**Written task**
Exactly reproduce the entries, dropping any pictures from your copy.

**Data for this exercise**
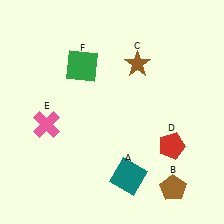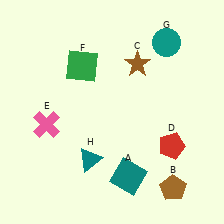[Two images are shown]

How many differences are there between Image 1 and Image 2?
There are 2 differences between the two images.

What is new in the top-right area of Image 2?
A teal circle (G) was added in the top-right area of Image 2.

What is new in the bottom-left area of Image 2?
A teal triangle (H) was added in the bottom-left area of Image 2.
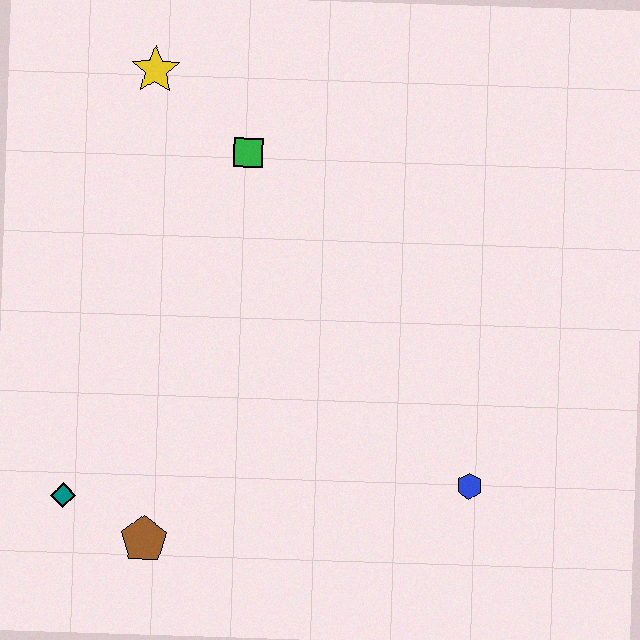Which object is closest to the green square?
The yellow star is closest to the green square.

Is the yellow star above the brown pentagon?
Yes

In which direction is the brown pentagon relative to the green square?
The brown pentagon is below the green square.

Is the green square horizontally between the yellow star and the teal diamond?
No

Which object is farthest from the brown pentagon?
The yellow star is farthest from the brown pentagon.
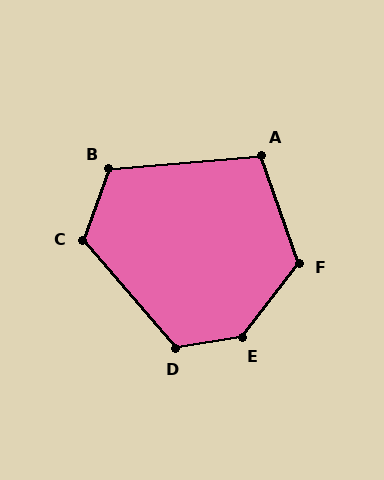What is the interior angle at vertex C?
Approximately 119 degrees (obtuse).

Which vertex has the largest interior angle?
E, at approximately 137 degrees.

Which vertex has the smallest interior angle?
A, at approximately 104 degrees.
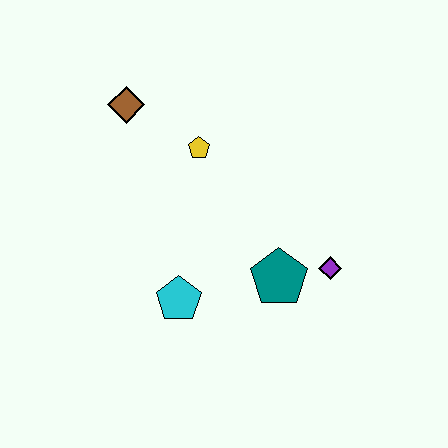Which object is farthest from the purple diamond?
The brown diamond is farthest from the purple diamond.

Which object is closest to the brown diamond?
The yellow pentagon is closest to the brown diamond.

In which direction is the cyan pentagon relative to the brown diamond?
The cyan pentagon is below the brown diamond.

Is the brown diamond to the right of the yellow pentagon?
No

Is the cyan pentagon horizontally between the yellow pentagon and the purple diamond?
No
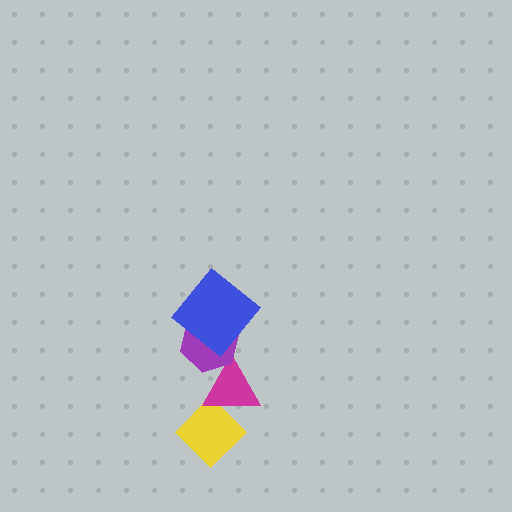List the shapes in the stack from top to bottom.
From top to bottom: the blue diamond, the purple hexagon, the magenta triangle, the yellow diamond.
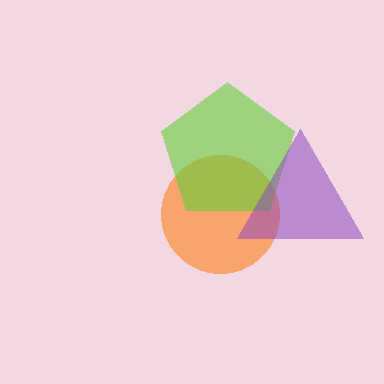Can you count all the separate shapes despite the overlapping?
Yes, there are 3 separate shapes.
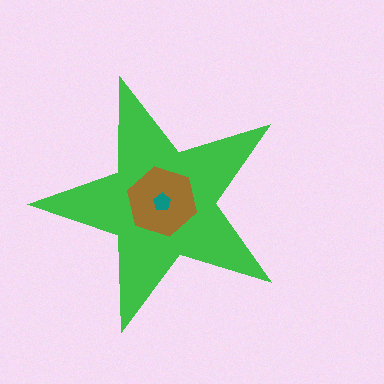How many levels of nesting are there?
3.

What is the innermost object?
The teal pentagon.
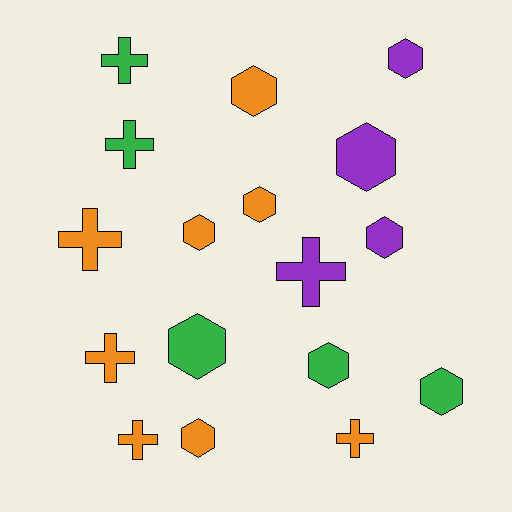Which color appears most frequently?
Orange, with 8 objects.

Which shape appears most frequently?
Hexagon, with 10 objects.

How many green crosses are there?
There are 2 green crosses.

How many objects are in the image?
There are 17 objects.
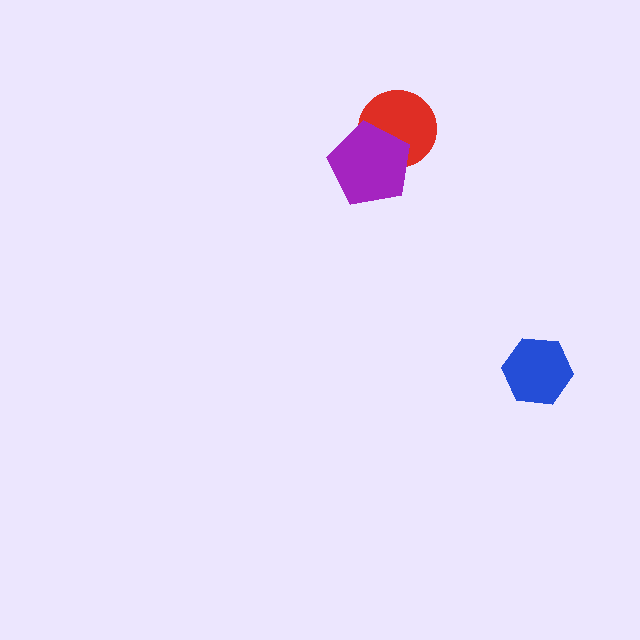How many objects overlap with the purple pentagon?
1 object overlaps with the purple pentagon.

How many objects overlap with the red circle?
1 object overlaps with the red circle.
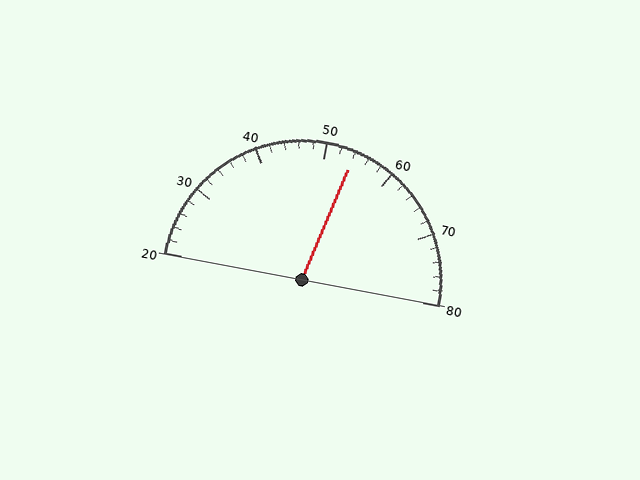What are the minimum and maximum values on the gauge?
The gauge ranges from 20 to 80.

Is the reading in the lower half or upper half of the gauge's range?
The reading is in the upper half of the range (20 to 80).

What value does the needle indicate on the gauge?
The needle indicates approximately 54.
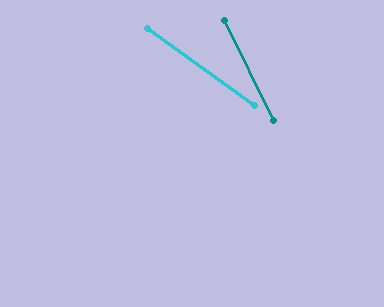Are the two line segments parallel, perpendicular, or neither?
Neither parallel nor perpendicular — they differ by about 29°.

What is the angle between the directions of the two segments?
Approximately 29 degrees.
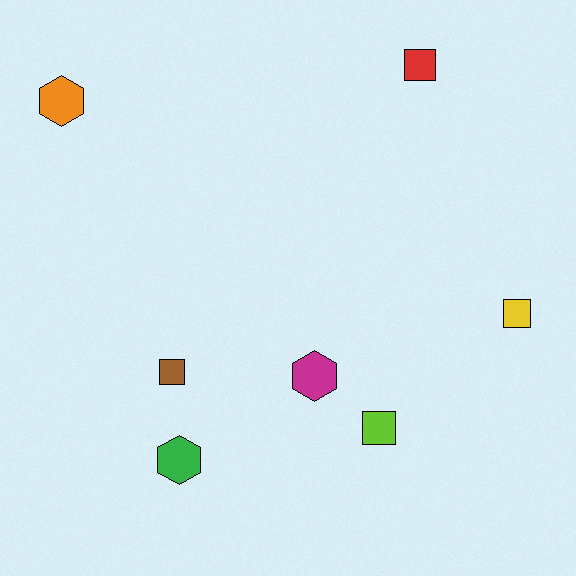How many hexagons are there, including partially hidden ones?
There are 3 hexagons.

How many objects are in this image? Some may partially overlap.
There are 7 objects.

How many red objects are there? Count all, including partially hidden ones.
There is 1 red object.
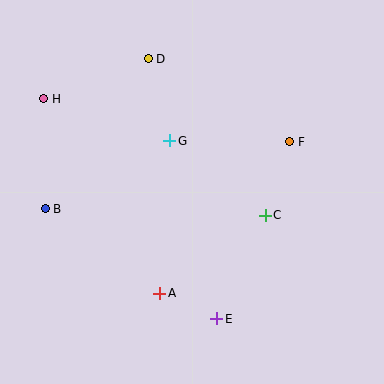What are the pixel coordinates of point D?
Point D is at (148, 59).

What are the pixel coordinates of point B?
Point B is at (45, 209).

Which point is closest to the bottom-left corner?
Point B is closest to the bottom-left corner.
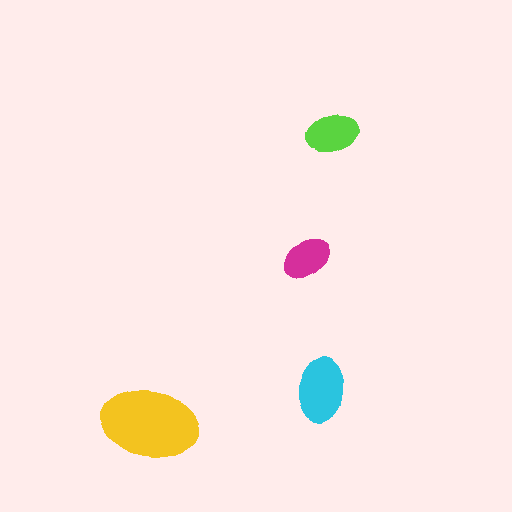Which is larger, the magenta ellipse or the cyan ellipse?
The cyan one.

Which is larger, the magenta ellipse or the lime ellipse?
The lime one.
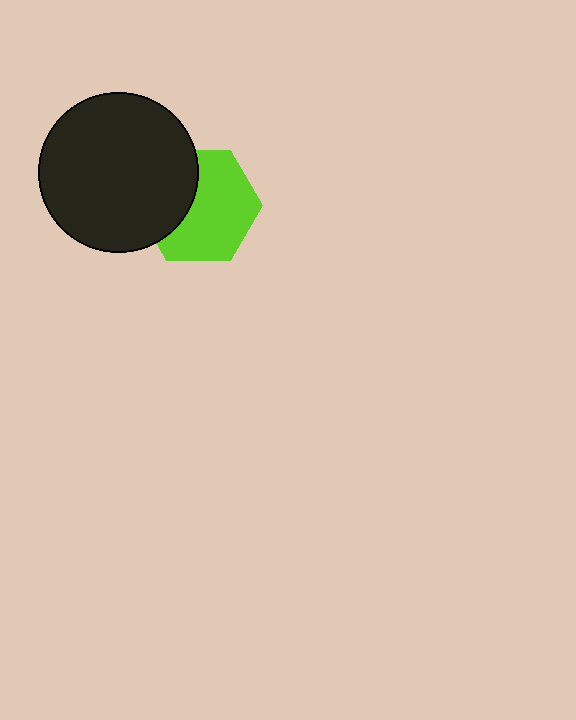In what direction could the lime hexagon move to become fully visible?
The lime hexagon could move right. That would shift it out from behind the black circle entirely.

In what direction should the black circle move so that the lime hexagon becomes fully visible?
The black circle should move left. That is the shortest direction to clear the overlap and leave the lime hexagon fully visible.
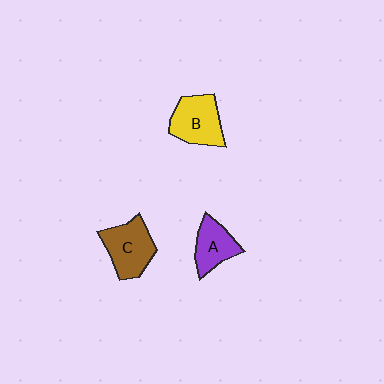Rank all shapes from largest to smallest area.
From largest to smallest: C (brown), B (yellow), A (purple).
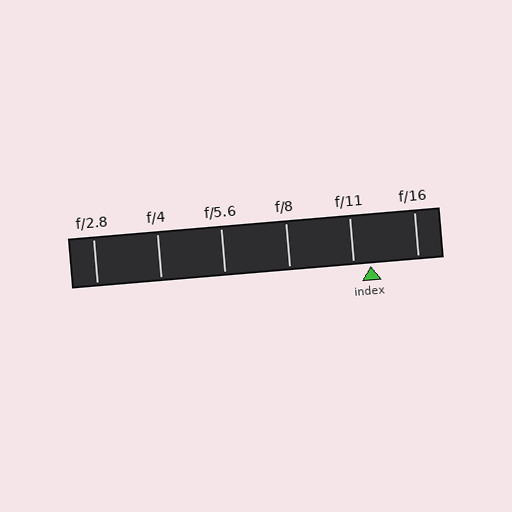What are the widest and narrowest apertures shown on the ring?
The widest aperture shown is f/2.8 and the narrowest is f/16.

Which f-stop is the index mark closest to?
The index mark is closest to f/11.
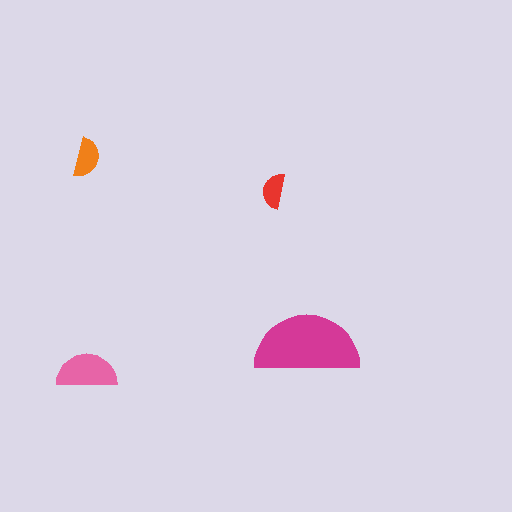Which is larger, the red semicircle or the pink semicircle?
The pink one.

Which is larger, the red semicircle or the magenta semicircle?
The magenta one.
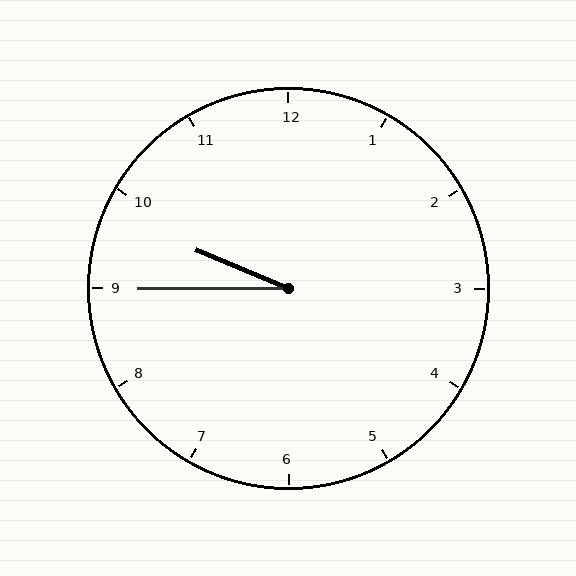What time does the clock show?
9:45.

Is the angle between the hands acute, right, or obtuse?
It is acute.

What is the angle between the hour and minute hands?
Approximately 22 degrees.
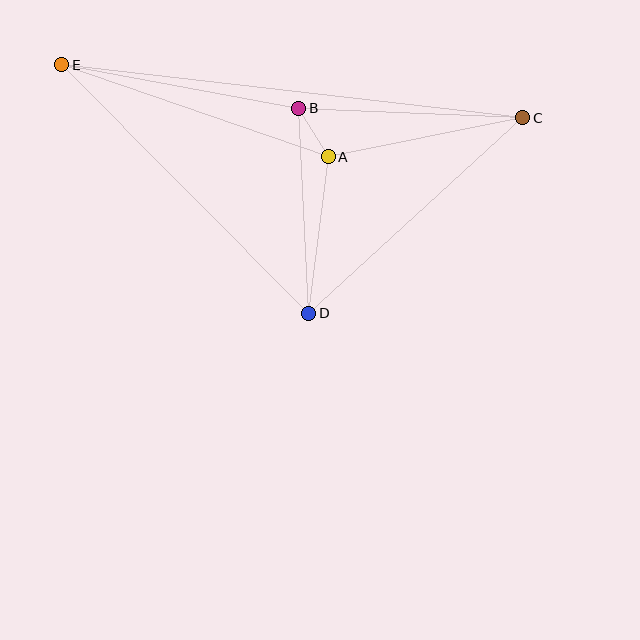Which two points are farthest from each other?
Points C and E are farthest from each other.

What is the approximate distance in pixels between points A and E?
The distance between A and E is approximately 282 pixels.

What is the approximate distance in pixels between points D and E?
The distance between D and E is approximately 351 pixels.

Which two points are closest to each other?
Points A and B are closest to each other.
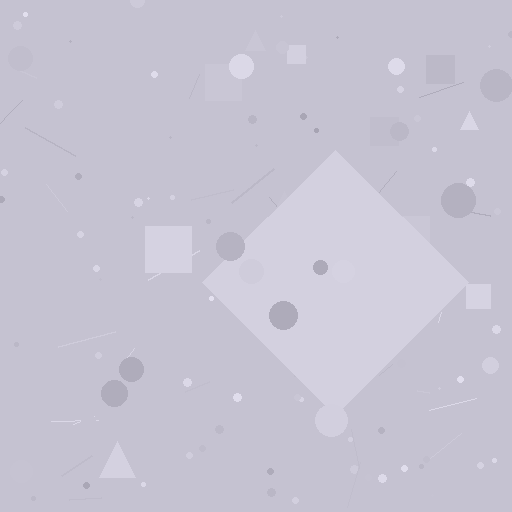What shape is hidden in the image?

**Task answer**
[Two images are shown]

How many differences are there between Image 1 and Image 2?
There are 2 differences between the two images.

What is new in the top-right area of Image 2?
A teal circle (G) was added in the top-right area of Image 2.

What is new in the bottom-left area of Image 2?
A teal triangle (H) was added in the bottom-left area of Image 2.
Which object is closest to the green square?
The yellow star is closest to the green square.

Is the yellow star above the brown pentagon?
Yes

In which direction is the brown pentagon relative to the green square?
The brown pentagon is below the green square.

Is the green square horizontally between the yellow star and the teal diamond?
No

Which object is farthest from the brown pentagon?
The yellow star is farthest from the brown pentagon.
What is the interior angle at vertex C?
Approximately 119 degrees (obtuse).

Which vertex has the largest interior angle?
E, at approximately 137 degrees.

Which vertex has the smallest interior angle?
A, at approximately 104 degrees.
Which object is farthest from the purple diamond?
The brown diamond is farthest from the purple diamond.

Which object is closest to the brown diamond?
The yellow pentagon is closest to the brown diamond.

In which direction is the cyan pentagon relative to the brown diamond?
The cyan pentagon is below the brown diamond.

Is the brown diamond to the right of the yellow pentagon?
No

Is the cyan pentagon horizontally between the yellow pentagon and the purple diamond?
No
List the shapes in the stack from top to bottom.
From top to bottom: the blue diamond, the purple hexagon, the magenta triangle, the yellow diamond.
Can you count all the separate shapes despite the overlapping?
Yes, there are 3 separate shapes.
How many levels of nesting are there?
3.

What is the innermost object?
The teal pentagon.
Which color appears most frequently?
Orange, with 8 objects.

Which shape appears most frequently?
Hexagon, with 10 objects.

How many green crosses are there?
There are 2 green crosses.

How many objects are in the image?
There are 17 objects.
How many objects overlap with the purple pentagon?
1 object overlaps with the purple pentagon.

How many objects overlap with the red circle?
1 object overlaps with the red circle.
What are the minimum and maximum values on the gauge?
The gauge ranges from 20 to 80.

Is the reading in the lower half or upper half of the gauge's range?
The reading is in the upper half of the range (20 to 80).

What value does the needle indicate on the gauge?
The needle indicates approximately 54.
Are the two line segments parallel, perpendicular, or neither?
Neither parallel nor perpendicular — they differ by about 29°.

What is the angle between the directions of the two segments?
Approximately 29 degrees.
How many hexagons are there, including partially hidden ones?
There are 3 hexagons.

How many objects are in this image? Some may partially overlap.
There are 7 objects.

How many red objects are there? Count all, including partially hidden ones.
There is 1 red object.
What are the pixel coordinates of point D?
Point D is at (148, 59).

What are the pixel coordinates of point B?
Point B is at (45, 209).

Which point is closest to the bottom-left corner?
Point B is closest to the bottom-left corner.
Which is larger, the magenta ellipse or the cyan ellipse?
The cyan one.

Which is larger, the magenta ellipse or the lime ellipse?
The lime one.
In what direction could the lime hexagon move to become fully visible?
The lime hexagon could move right. That would shift it out from behind the black circle entirely.

In what direction should the black circle move so that the lime hexagon becomes fully visible?
The black circle should move left. That is the shortest direction to clear the overlap and leave the lime hexagon fully visible.
Rank all shapes from largest to smallest area.
From largest to smallest: C (brown), B (yellow), A (purple).
What are the widest and narrowest apertures shown on the ring?
The widest aperture shown is f/2.8 and the narrowest is f/16.

Which f-stop is the index mark closest to?
The index mark is closest to f/11.
Which is larger, the red semicircle or the pink semicircle?
The pink one.

Which is larger, the red semicircle or the magenta semicircle?
The magenta one.
What time does the clock show?
9:45.

Is the angle between the hands acute, right, or obtuse?
It is acute.

What is the angle between the hour and minute hands?
Approximately 22 degrees.
Which two points are farthest from each other?
Points C and E are farthest from each other.

What is the approximate distance in pixels between points A and E?
The distance between A and E is approximately 282 pixels.

What is the approximate distance in pixels between points D and E?
The distance between D and E is approximately 351 pixels.

Which two points are closest to each other?
Points A and B are closest to each other.
What shape is hidden in the image?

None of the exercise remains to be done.